§ **Task brief**
Extract the text of every entry below exactly; leave images out.

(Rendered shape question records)

:::::

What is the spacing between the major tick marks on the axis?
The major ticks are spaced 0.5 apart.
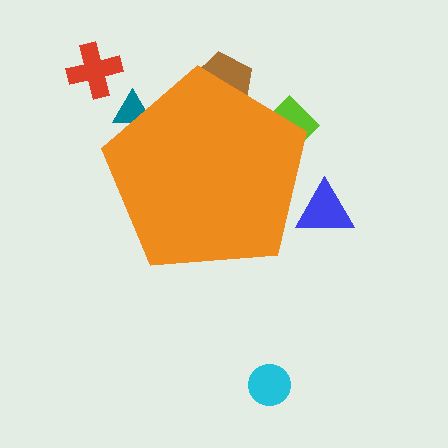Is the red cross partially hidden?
No, the red cross is fully visible.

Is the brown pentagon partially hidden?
Yes, the brown pentagon is partially hidden behind the orange pentagon.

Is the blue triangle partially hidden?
No, the blue triangle is fully visible.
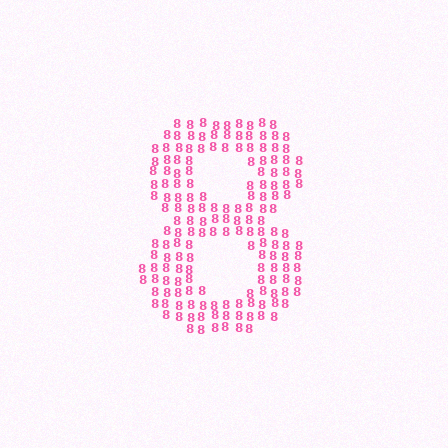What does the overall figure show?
The overall figure shows the digit 8.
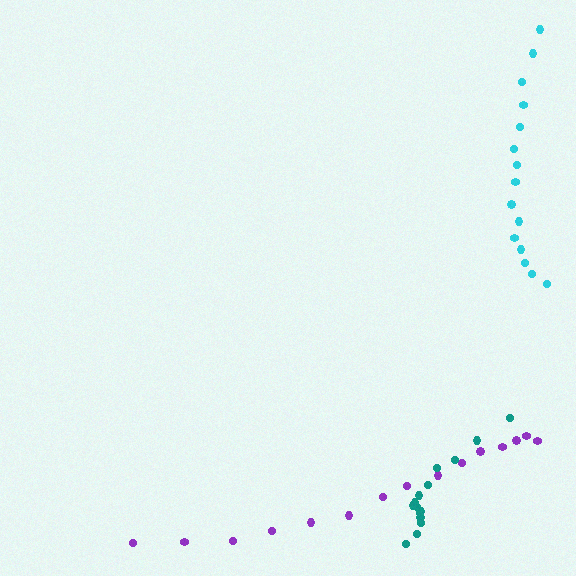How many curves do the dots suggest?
There are 3 distinct paths.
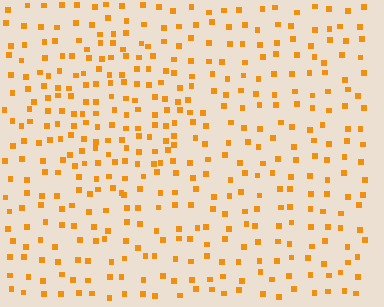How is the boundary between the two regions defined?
The boundary is defined by a change in element density (approximately 1.6x ratio). All elements are the same color, size, and shape.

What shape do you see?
I see a diamond.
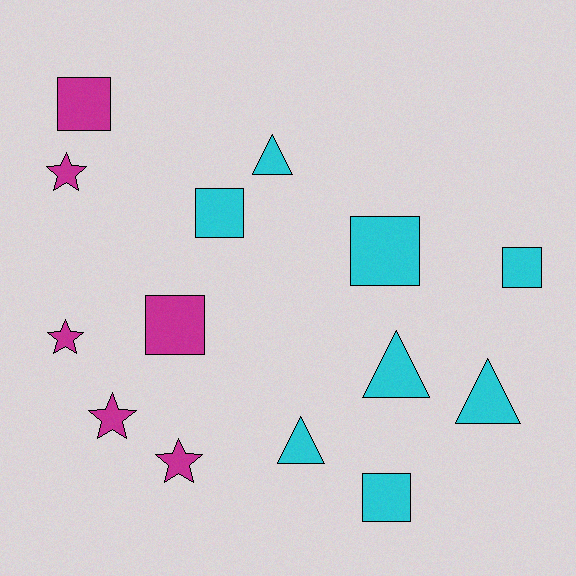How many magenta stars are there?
There are 4 magenta stars.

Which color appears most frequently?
Cyan, with 8 objects.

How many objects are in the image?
There are 14 objects.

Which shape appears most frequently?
Square, with 6 objects.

:::::

§ **In response**
What is the spacing between the major tick marks on the axis?
The major ticks are spaced 0.5 apart.
Is the red cross partially hidden?
No, the red cross is fully visible.

Is the brown pentagon partially hidden?
Yes, the brown pentagon is partially hidden behind the orange pentagon.

Is the blue triangle partially hidden?
No, the blue triangle is fully visible.
What does the overall figure show?
The overall figure shows the digit 8.
How many curves do the dots suggest?
There are 3 distinct paths.
How is the boundary between the two regions defined?
The boundary is defined by a change in element density (approximately 1.6x ratio). All elements are the same color, size, and shape.

What shape do you see?
I see a diamond.
How many magenta stars are there?
There are 4 magenta stars.

Which color appears most frequently?
Cyan, with 8 objects.

How many objects are in the image?
There are 14 objects.

Which shape appears most frequently?
Square, with 6 objects.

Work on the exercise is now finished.